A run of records
+ + +
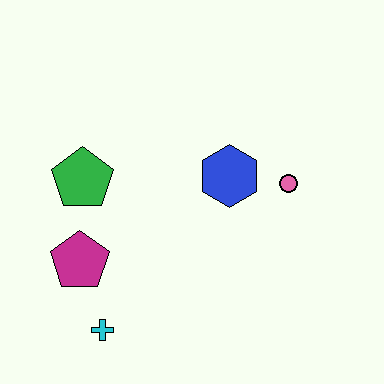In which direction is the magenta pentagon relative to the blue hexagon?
The magenta pentagon is to the left of the blue hexagon.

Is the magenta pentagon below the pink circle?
Yes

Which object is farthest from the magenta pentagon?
The pink circle is farthest from the magenta pentagon.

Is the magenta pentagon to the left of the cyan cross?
Yes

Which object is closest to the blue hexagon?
The pink circle is closest to the blue hexagon.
+ + +
What to work on
Take the entries shown above and quote them verbatim, passing over the pictures.

Answer
In which direction is the magenta pentagon relative to the blue hexagon?
The magenta pentagon is to the left of the blue hexagon.

Is the magenta pentagon below the pink circle?
Yes

Which object is farthest from the magenta pentagon?
The pink circle is farthest from the magenta pentagon.

Is the magenta pentagon to the left of the cyan cross?
Yes

Which object is closest to the blue hexagon?
The pink circle is closest to the blue hexagon.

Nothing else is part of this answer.